Written exercise :: Restate the listing that follows word for word, without its pictures.

Records provided ::
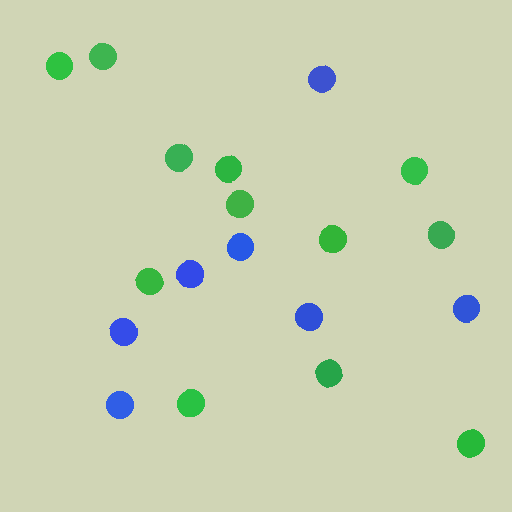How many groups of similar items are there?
There are 2 groups: one group of green circles (12) and one group of blue circles (7).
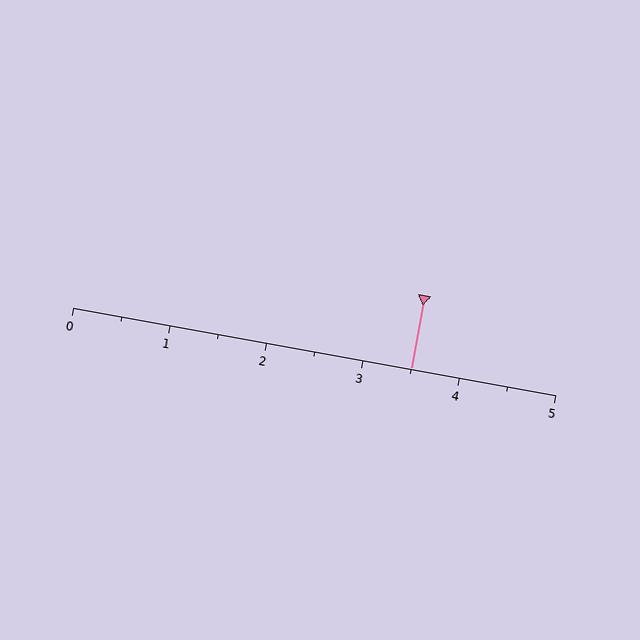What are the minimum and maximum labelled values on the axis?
The axis runs from 0 to 5.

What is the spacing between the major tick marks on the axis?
The major ticks are spaced 1 apart.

Task output ::
How many groups of similar items are there?
There are 2 groups: one group of green circles (12) and one group of blue circles (7).
What are the minimum and maximum labelled values on the axis?
The axis runs from 0 to 5.

What is the spacing between the major tick marks on the axis?
The major ticks are spaced 1 apart.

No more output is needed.